[Data entries about shape features]
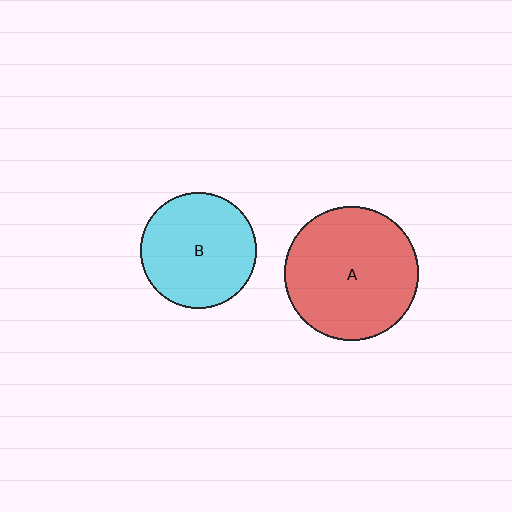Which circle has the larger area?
Circle A (red).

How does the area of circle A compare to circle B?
Approximately 1.3 times.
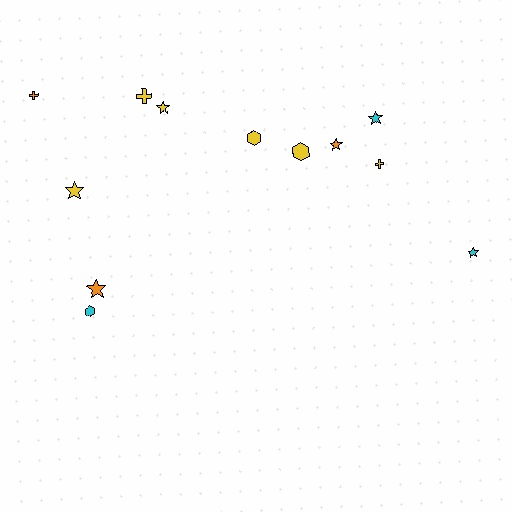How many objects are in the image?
There are 12 objects.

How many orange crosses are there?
There is 1 orange cross.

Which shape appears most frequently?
Star, with 6 objects.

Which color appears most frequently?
Yellow, with 6 objects.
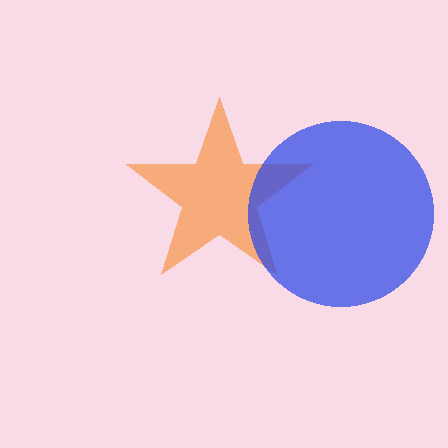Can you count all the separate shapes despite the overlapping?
Yes, there are 2 separate shapes.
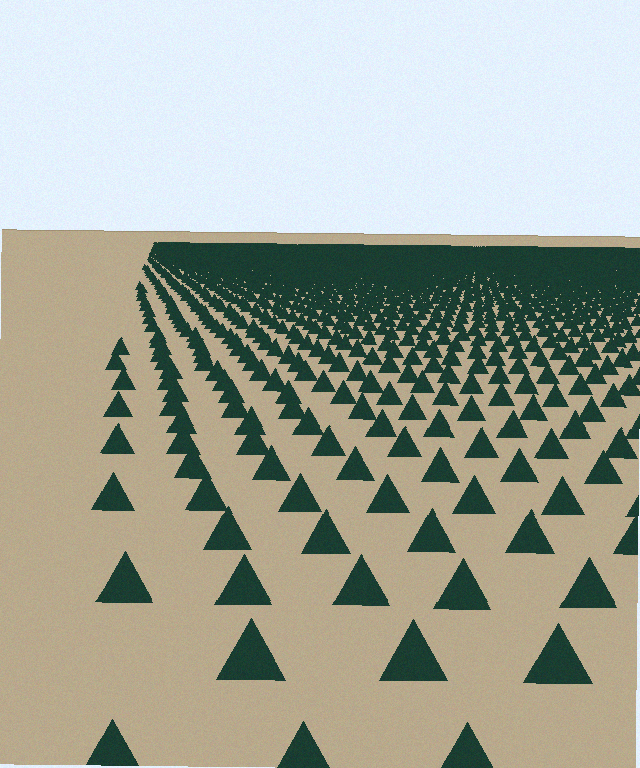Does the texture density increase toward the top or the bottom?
Density increases toward the top.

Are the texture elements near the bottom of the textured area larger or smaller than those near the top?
Larger. Near the bottom, elements are closer to the viewer and appear at a bigger on-screen size.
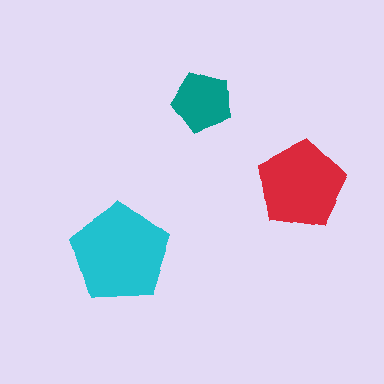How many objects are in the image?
There are 3 objects in the image.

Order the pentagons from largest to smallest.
the cyan one, the red one, the teal one.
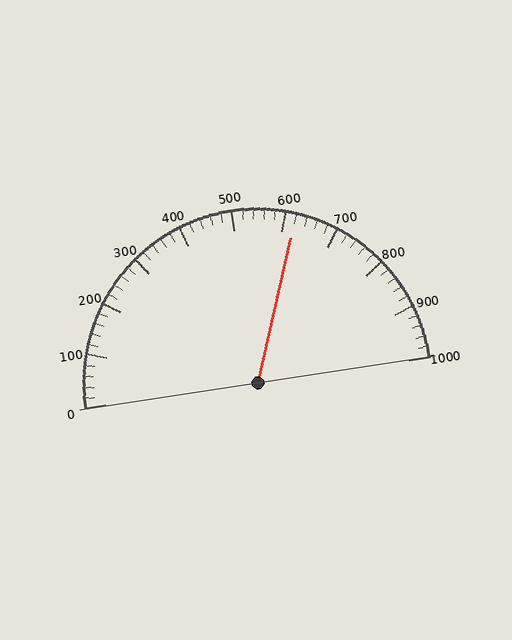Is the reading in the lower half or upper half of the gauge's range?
The reading is in the upper half of the range (0 to 1000).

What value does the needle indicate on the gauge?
The needle indicates approximately 620.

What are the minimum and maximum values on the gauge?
The gauge ranges from 0 to 1000.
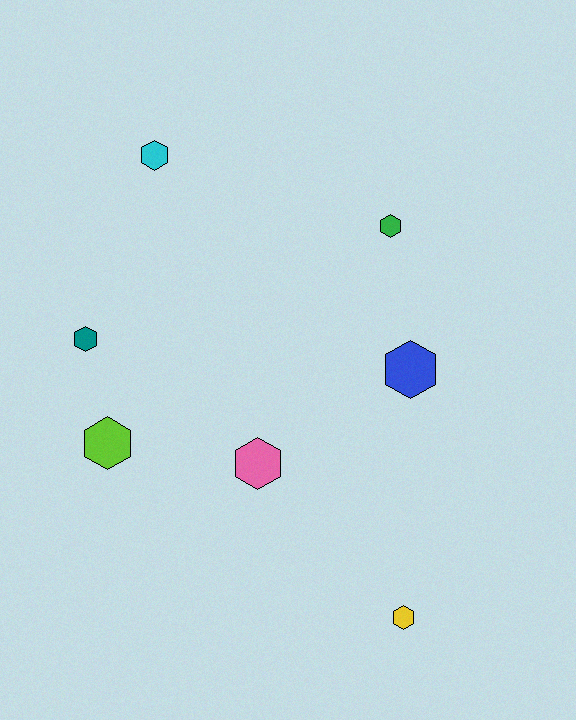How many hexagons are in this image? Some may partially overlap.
There are 7 hexagons.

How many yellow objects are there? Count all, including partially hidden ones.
There is 1 yellow object.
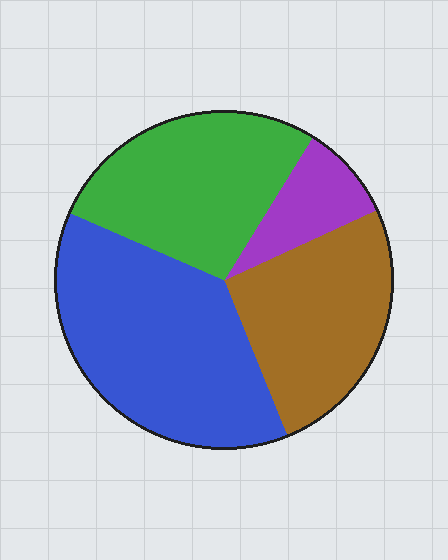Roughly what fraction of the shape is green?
Green covers about 25% of the shape.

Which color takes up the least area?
Purple, at roughly 10%.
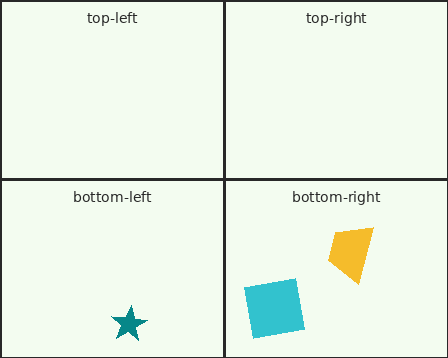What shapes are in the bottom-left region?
The teal star.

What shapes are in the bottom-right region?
The yellow trapezoid, the cyan square.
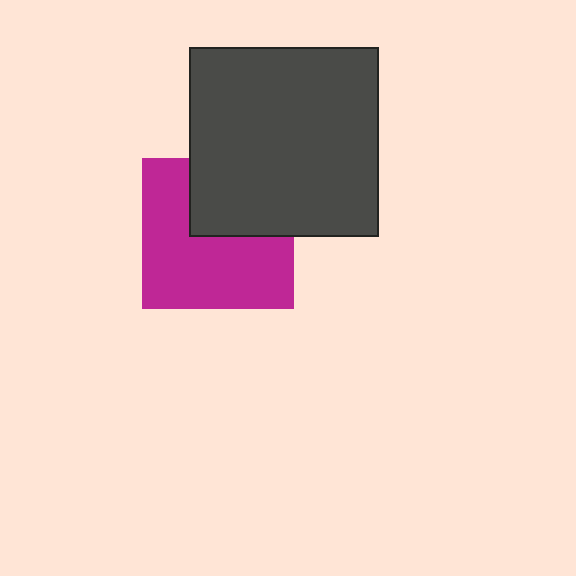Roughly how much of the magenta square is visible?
About half of it is visible (roughly 64%).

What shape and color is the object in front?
The object in front is a dark gray square.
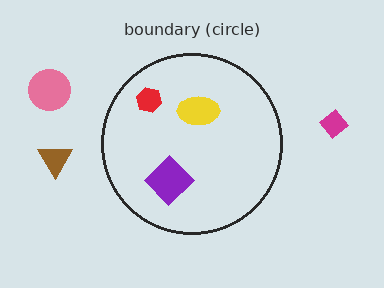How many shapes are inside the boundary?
3 inside, 3 outside.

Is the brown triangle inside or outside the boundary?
Outside.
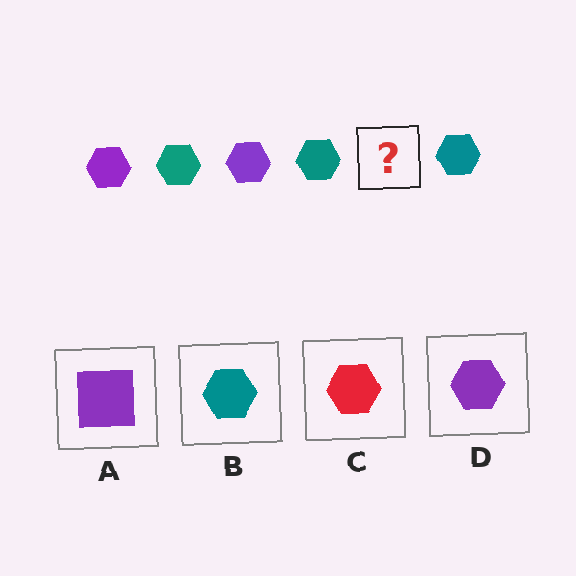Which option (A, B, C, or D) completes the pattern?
D.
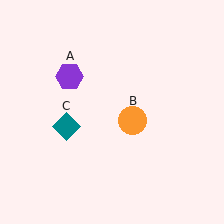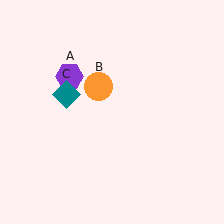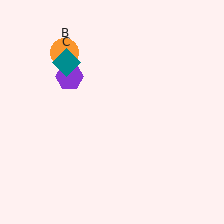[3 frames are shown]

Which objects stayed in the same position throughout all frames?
Purple hexagon (object A) remained stationary.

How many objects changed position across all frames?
2 objects changed position: orange circle (object B), teal diamond (object C).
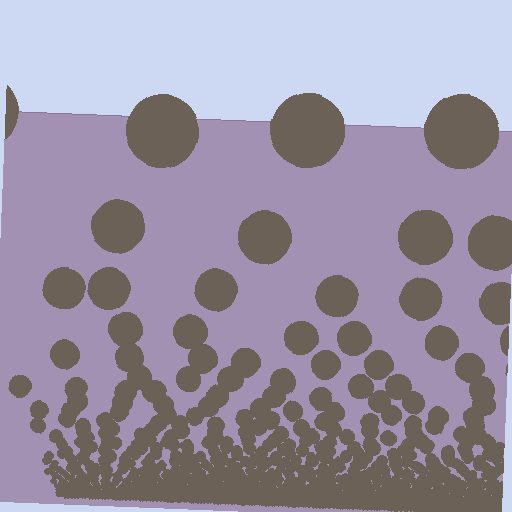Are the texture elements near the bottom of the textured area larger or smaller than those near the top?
Smaller. The gradient is inverted — elements near the bottom are smaller and denser.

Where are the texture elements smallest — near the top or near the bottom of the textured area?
Near the bottom.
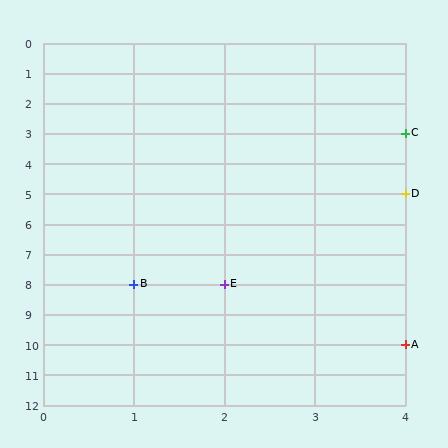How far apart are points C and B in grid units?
Points C and B are 3 columns and 5 rows apart (about 5.8 grid units diagonally).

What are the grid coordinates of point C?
Point C is at grid coordinates (4, 3).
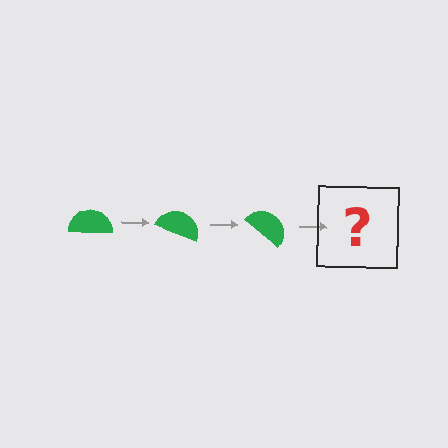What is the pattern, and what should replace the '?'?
The pattern is that the semicircle rotates 20 degrees clockwise each step. The '?' should be a green semicircle rotated 60 degrees clockwise.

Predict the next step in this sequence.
The next step is a green semicircle rotated 60 degrees clockwise.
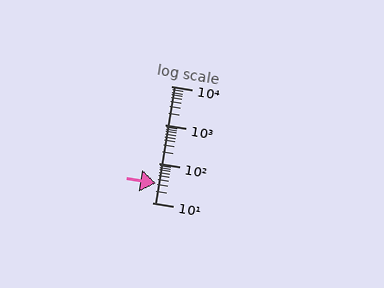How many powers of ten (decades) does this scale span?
The scale spans 3 decades, from 10 to 10000.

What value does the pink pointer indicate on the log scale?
The pointer indicates approximately 31.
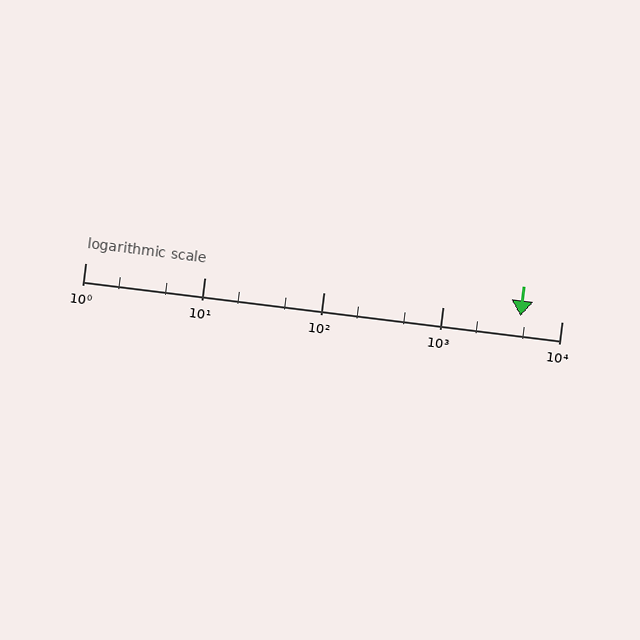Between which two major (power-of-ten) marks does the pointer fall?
The pointer is between 1000 and 10000.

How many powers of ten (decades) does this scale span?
The scale spans 4 decades, from 1 to 10000.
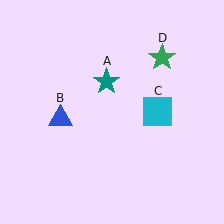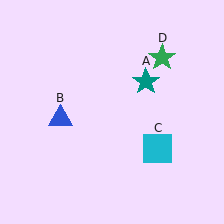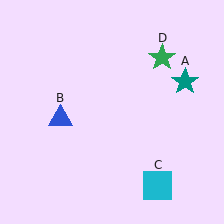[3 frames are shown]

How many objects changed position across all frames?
2 objects changed position: teal star (object A), cyan square (object C).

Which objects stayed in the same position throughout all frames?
Blue triangle (object B) and green star (object D) remained stationary.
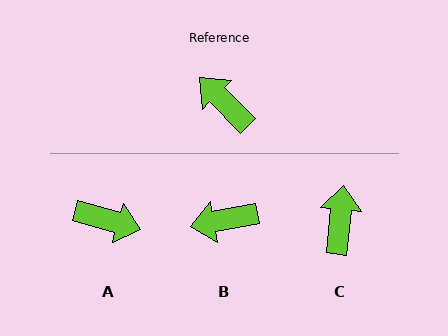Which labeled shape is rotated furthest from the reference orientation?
A, about 151 degrees away.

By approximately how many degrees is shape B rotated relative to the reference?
Approximately 56 degrees counter-clockwise.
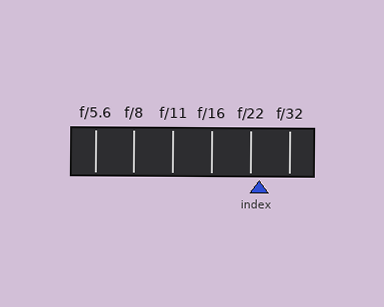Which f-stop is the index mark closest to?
The index mark is closest to f/22.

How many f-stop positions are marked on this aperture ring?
There are 6 f-stop positions marked.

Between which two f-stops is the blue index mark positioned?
The index mark is between f/22 and f/32.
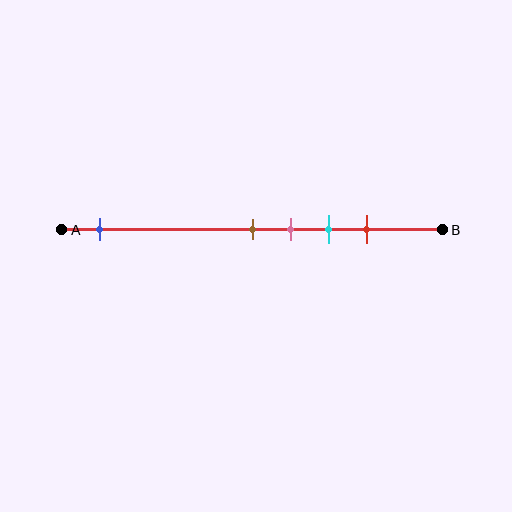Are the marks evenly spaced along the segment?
No, the marks are not evenly spaced.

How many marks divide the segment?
There are 5 marks dividing the segment.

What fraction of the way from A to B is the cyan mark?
The cyan mark is approximately 70% (0.7) of the way from A to B.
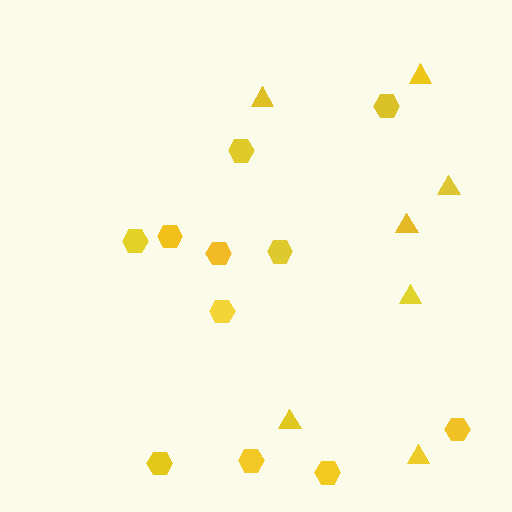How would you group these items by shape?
There are 2 groups: one group of triangles (7) and one group of hexagons (11).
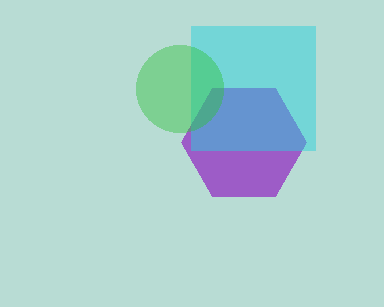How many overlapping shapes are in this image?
There are 3 overlapping shapes in the image.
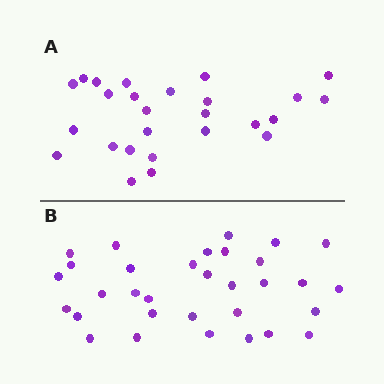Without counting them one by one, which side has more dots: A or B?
Region B (the bottom region) has more dots.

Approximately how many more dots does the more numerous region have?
Region B has about 6 more dots than region A.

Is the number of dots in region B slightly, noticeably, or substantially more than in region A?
Region B has only slightly more — the two regions are fairly close. The ratio is roughly 1.2 to 1.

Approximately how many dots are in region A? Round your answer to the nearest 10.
About 30 dots. (The exact count is 26, which rounds to 30.)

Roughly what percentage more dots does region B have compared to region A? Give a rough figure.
About 25% more.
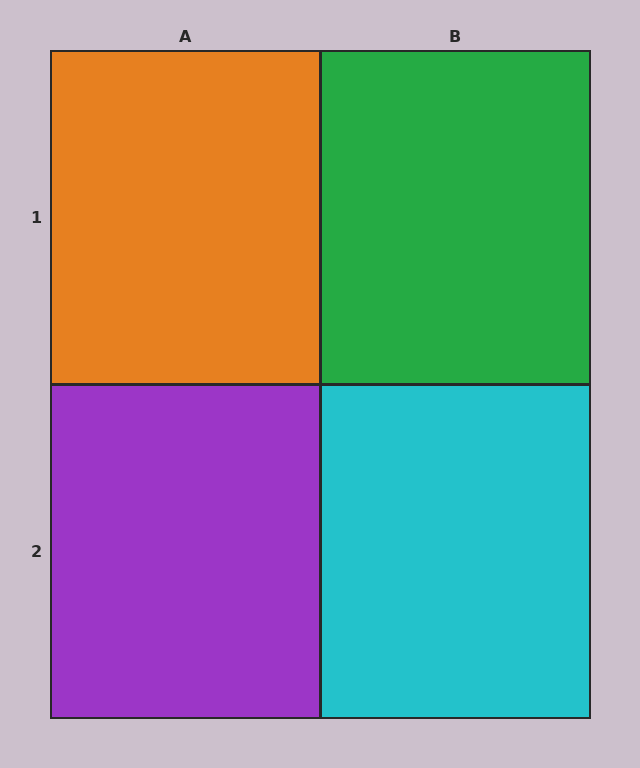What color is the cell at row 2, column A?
Purple.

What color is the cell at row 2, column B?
Cyan.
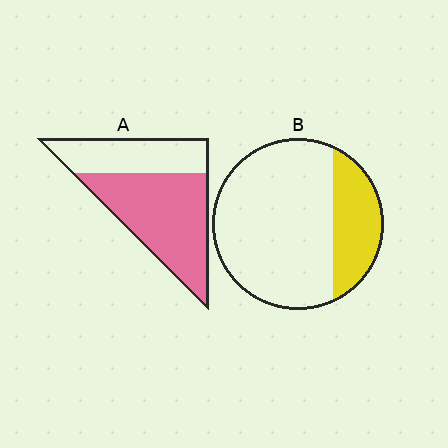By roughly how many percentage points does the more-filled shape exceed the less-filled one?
By roughly 40 percentage points (A over B).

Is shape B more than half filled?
No.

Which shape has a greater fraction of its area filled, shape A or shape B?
Shape A.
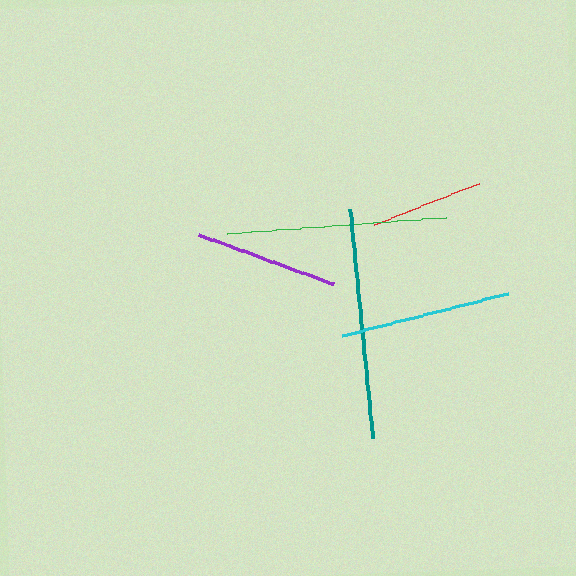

▶ Directive
Reproduce the full listing above verbatim, with no pictures included.

▶ Response
Which circle has the larger area?
Circle A (red).

How does the area of circle A compare to circle B?
Approximately 1.3 times.
How many objects are in the image?
There are 12 objects.

How many orange crosses are there?
There is 1 orange cross.

Which shape appears most frequently?
Star, with 6 objects.

Which color appears most frequently?
Yellow, with 6 objects.
Can you count all the separate shapes despite the overlapping?
Yes, there are 2 separate shapes.
Does the texture density increase toward the top or the bottom?
Density increases toward the top.

Are the texture elements near the bottom of the textured area larger or smaller than those near the top?
Larger. Near the bottom, elements are closer to the viewer and appear at a bigger on-screen size.
How many objects are in the image?
There are 3 objects in the image.

Order the pentagons from largest to smallest.
the cyan one, the red one, the teal one.
Is the reading in the lower half or upper half of the gauge's range?
The reading is in the upper half of the range (0 to 1000).

What value does the needle indicate on the gauge?
The needle indicates approximately 620.

What are the minimum and maximum values on the gauge?
The gauge ranges from 0 to 1000.
How many hexagons are in this image? Some may partially overlap.
There are 7 hexagons.

How many yellow objects are there? Count all, including partially hidden ones.
There is 1 yellow object.
Roughly what fraction of the shape is green?
Green covers about 25% of the shape.

Which color takes up the least area?
Purple, at roughly 10%.
What shapes are in the bottom-left region?
The teal star.

What shapes are in the bottom-right region?
The yellow trapezoid, the cyan square.
Roughly how much of the magenta square is visible?
About half of it is visible (roughly 64%).

What shape and color is the object in front?
The object in front is a dark gray square.
How many shapes are inside the boundary?
3 inside, 3 outside.

Is the brown triangle inside or outside the boundary?
Outside.
Which option (A, B, C, or D) completes the pattern?
D.
[3 frames are shown]

Which objects stayed in the same position throughout all frames?
Purple hexagon (object A) remained stationary.

How many objects changed position across all frames?
2 objects changed position: orange circle (object B), teal diamond (object C).
Are the texture elements near the bottom of the textured area larger or smaller than those near the top?
Smaller. The gradient is inverted — elements near the bottom are smaller and denser.

Where are the texture elements smallest — near the top or near the bottom of the textured area?
Near the bottom.
How far apart are points C and B in grid units?
Points C and B are 3 columns and 5 rows apart (about 5.8 grid units diagonally).

What are the grid coordinates of point C?
Point C is at grid coordinates (4, 3).
What is the pattern, and what should replace the '?'?
The pattern is that the semicircle rotates 20 degrees clockwise each step. The '?' should be a green semicircle rotated 60 degrees clockwise.

Predict the next step in this sequence.
The next step is a green semicircle rotated 60 degrees clockwise.
How many powers of ten (decades) does this scale span?
The scale spans 3 decades, from 10 to 10000.

What value does the pink pointer indicate on the log scale?
The pointer indicates approximately 31.
Between which two major (power-of-ten) marks does the pointer fall?
The pointer is between 1000 and 10000.

How many powers of ten (decades) does this scale span?
The scale spans 4 decades, from 1 to 10000.
[3 frames are shown]

How many objects changed position across all frames?
2 objects changed position: teal star (object A), cyan square (object C).

Which objects stayed in the same position throughout all frames?
Blue triangle (object B) and green star (object D) remained stationary.
Which labeled shape is rotated furthest from the reference orientation?
A, about 151 degrees away.

By approximately how many degrees is shape B rotated relative to the reference?
Approximately 56 degrees counter-clockwise.
Which f-stop is the index mark closest to?
The index mark is closest to f/22.

How many f-stop positions are marked on this aperture ring?
There are 6 f-stop positions marked.

Between which two f-stops is the blue index mark positioned?
The index mark is between f/22 and f/32.
Are the marks evenly spaced along the segment?
No, the marks are not evenly spaced.

How many marks divide the segment?
There are 5 marks dividing the segment.

What fraction of the way from A to B is the cyan mark?
The cyan mark is approximately 70% (0.7) of the way from A to B.
How would you group these items by shape?
There are 2 groups: one group of triangles (7) and one group of hexagons (11).
How many overlapping shapes are in this image?
There are 3 overlapping shapes in the image.
Without counting them one by one, which side has more dots: A or B?
Region B (the bottom region) has more dots.

Approximately how many more dots does the more numerous region have?
Region B has about 6 more dots than region A.

Is the number of dots in region B slightly, noticeably, or substantially more than in region A?
Region B has only slightly more — the two regions are fairly close. The ratio is roughly 1.2 to 1.

Approximately how many dots are in region A? Round your answer to the nearest 10.
About 30 dots. (The exact count is 26, which rounds to 30.)

Roughly what percentage more dots does region B have compared to region A? Give a rough figure.
About 25% more.
What color is the cell at row 2, column A?
Purple.

What color is the cell at row 2, column B?
Cyan.
By roughly how many percentage points does the more-filled shape exceed the less-filled one?
By roughly 40 percentage points (A over B).

Is shape B more than half filled?
No.

Which shape has a greater fraction of its area filled, shape A or shape B?
Shape A.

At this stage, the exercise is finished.